WHAT IS ASKED:
Below are records to repeat exactly. Omit the pictures from the copy.
━━━━━ INPUT DATA
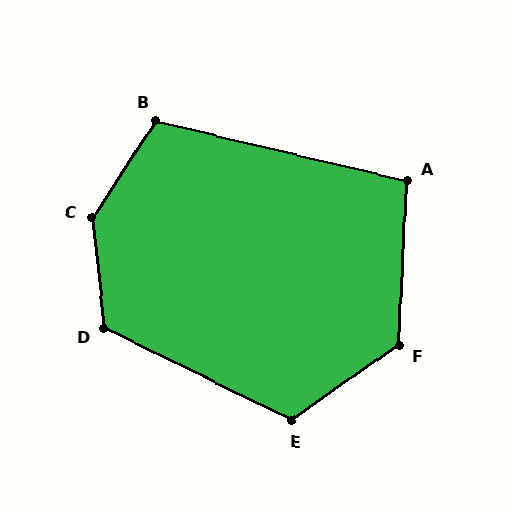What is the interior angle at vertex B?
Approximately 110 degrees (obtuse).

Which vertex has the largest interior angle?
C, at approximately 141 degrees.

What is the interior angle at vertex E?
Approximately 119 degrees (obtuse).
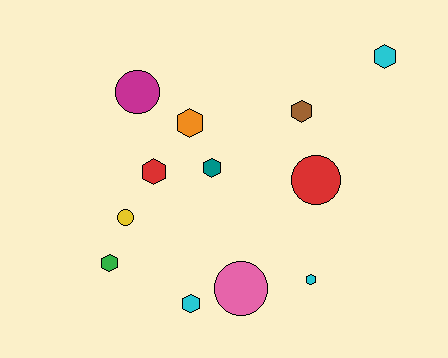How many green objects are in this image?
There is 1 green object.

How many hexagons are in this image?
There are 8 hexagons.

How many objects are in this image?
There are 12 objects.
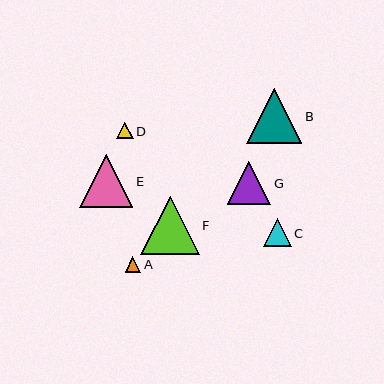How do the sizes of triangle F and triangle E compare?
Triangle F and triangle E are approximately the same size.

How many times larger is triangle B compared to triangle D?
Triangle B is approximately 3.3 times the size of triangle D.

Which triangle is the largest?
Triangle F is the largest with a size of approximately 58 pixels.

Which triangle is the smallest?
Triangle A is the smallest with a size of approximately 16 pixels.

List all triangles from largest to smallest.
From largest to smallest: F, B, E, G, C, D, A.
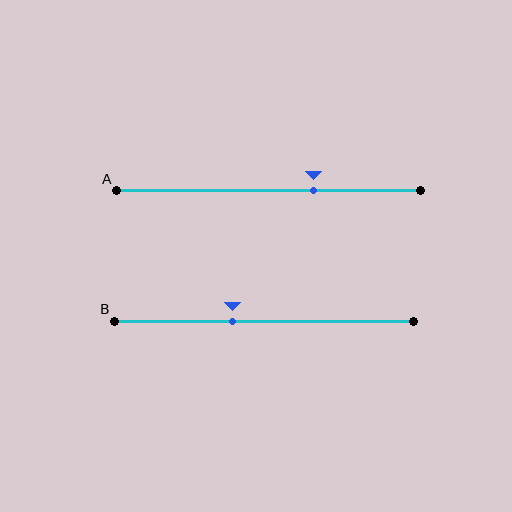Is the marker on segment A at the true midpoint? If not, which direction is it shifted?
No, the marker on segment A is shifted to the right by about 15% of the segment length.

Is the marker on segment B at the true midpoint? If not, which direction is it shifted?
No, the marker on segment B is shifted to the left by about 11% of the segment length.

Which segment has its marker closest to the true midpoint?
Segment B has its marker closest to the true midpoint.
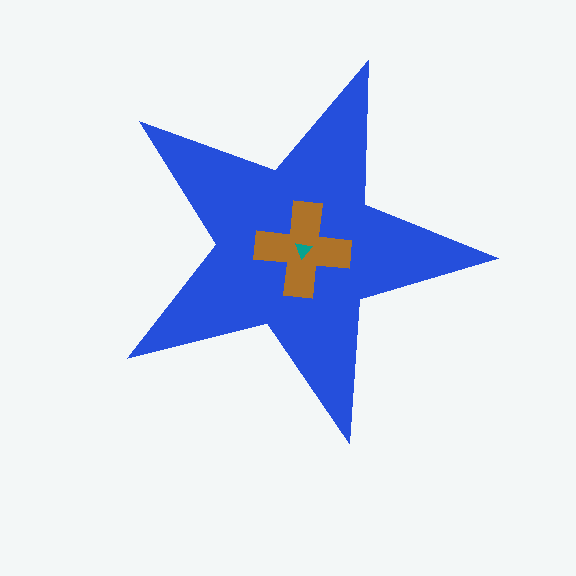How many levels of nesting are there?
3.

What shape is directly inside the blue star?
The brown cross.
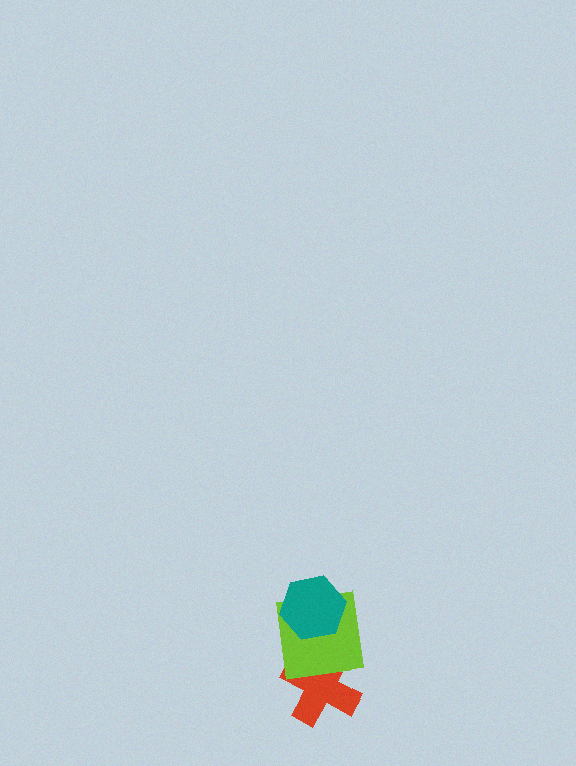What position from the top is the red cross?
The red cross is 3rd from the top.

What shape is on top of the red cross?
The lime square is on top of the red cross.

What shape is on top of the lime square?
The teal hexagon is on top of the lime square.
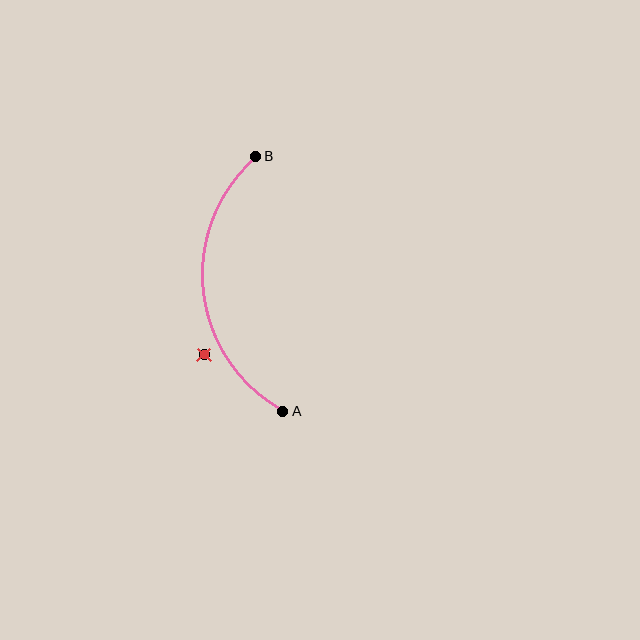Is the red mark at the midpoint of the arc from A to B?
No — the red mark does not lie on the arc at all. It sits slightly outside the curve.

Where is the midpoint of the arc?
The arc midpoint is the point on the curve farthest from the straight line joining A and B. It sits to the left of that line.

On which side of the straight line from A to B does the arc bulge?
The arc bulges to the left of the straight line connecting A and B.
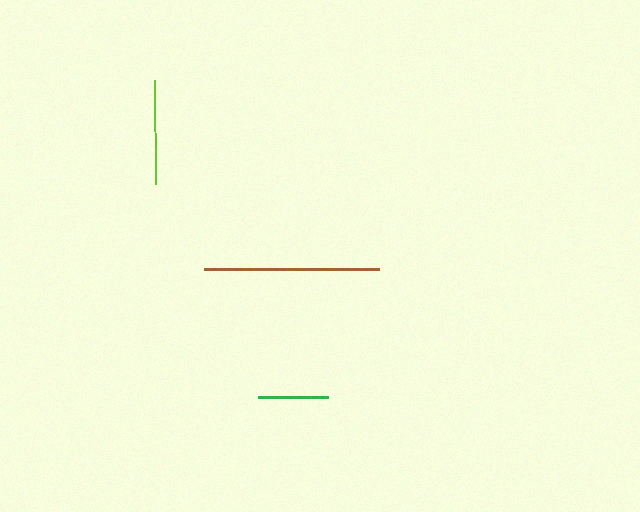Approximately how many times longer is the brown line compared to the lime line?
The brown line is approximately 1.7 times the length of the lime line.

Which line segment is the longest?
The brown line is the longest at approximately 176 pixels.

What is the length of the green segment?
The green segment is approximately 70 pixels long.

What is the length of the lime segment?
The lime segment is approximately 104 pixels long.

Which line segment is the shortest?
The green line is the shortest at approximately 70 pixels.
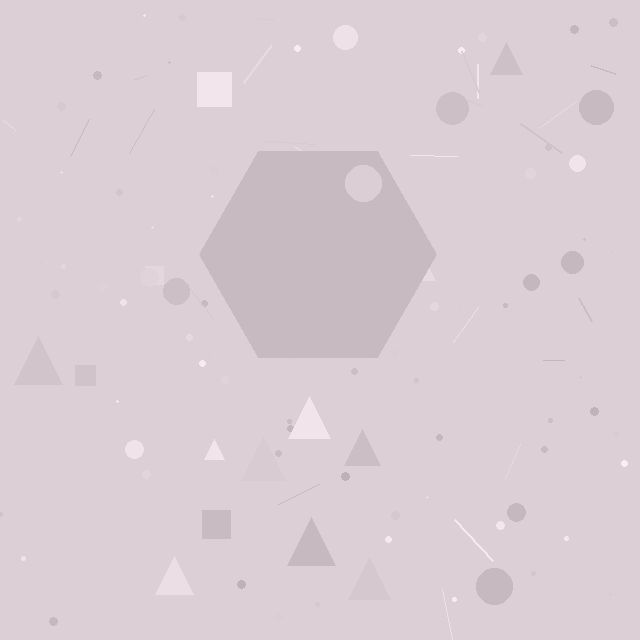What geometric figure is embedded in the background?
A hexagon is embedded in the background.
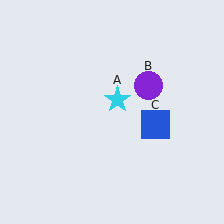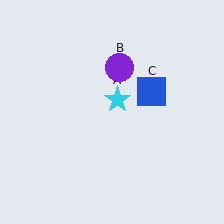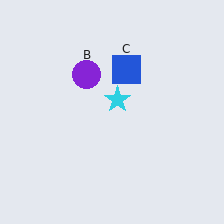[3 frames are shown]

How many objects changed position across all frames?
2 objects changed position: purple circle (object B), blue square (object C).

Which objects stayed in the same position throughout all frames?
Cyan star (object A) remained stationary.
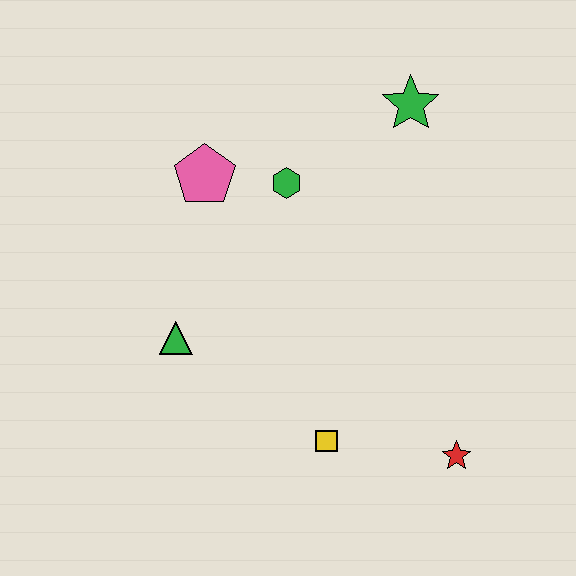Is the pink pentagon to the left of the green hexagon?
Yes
━━━━━━━━━━
FINISHED TASK:
What is the interior angle at vertex B?
Approximately 110 degrees (obtuse).

Which vertex has the largest interior angle?
C, at approximately 141 degrees.

What is the interior angle at vertex E?
Approximately 119 degrees (obtuse).
How many green objects are in this image?
There is 1 green object.

How many hexagons are in this image?
There are 8 hexagons.

How many objects are in this image?
There are 12 objects.
How do the sizes of triangle F and triangle E compare?
Triangle F and triangle E are approximately the same size.

How many times larger is triangle B compared to triangle D?
Triangle B is approximately 3.3 times the size of triangle D.

Which triangle is the largest?
Triangle F is the largest with a size of approximately 58 pixels.

Which triangle is the smallest?
Triangle A is the smallest with a size of approximately 16 pixels.

List all triangles from largest to smallest.
From largest to smallest: F, B, E, G, C, D, A.
Is the marker on segment A at the true midpoint? If not, which direction is it shifted?
No, the marker on segment A is shifted to the right by about 15% of the segment length.

Is the marker on segment B at the true midpoint? If not, which direction is it shifted?
No, the marker on segment B is shifted to the left by about 11% of the segment length.

Which segment has its marker closest to the true midpoint?
Segment B has its marker closest to the true midpoint.
How many levels of nesting are there?
3.

What shape is directly inside the blue star?
The brown cross.
What position from the top is the red cross?
The red cross is 3rd from the top.

What shape is on top of the red cross?
The lime square is on top of the red cross.

What shape is on top of the lime square?
The teal hexagon is on top of the lime square.
Is the red mark at the midpoint of the arc from A to B?
No — the red mark does not lie on the arc at all. It sits slightly outside the curve.

Where is the midpoint of the arc?
The arc midpoint is the point on the curve farthest from the straight line joining A and B. It sits to the left of that line.

On which side of the straight line from A to B does the arc bulge?
The arc bulges to the left of the straight line connecting A and B.
Approximately how many times longer is the brown line compared to the lime line?
The brown line is approximately 1.7 times the length of the lime line.

Which line segment is the longest?
The brown line is the longest at approximately 176 pixels.

What is the length of the green segment?
The green segment is approximately 70 pixels long.

What is the length of the lime segment?
The lime segment is approximately 104 pixels long.

Which line segment is the shortest?
The green line is the shortest at approximately 70 pixels.
What geometric figure is embedded in the background?
A hexagon is embedded in the background.
[3 frames are shown]

How many objects changed position across all frames?
2 objects changed position: purple circle (object B), blue square (object C).

Which objects stayed in the same position throughout all frames?
Cyan star (object A) remained stationary.
Is the pink pentagon to the left of the green hexagon?
Yes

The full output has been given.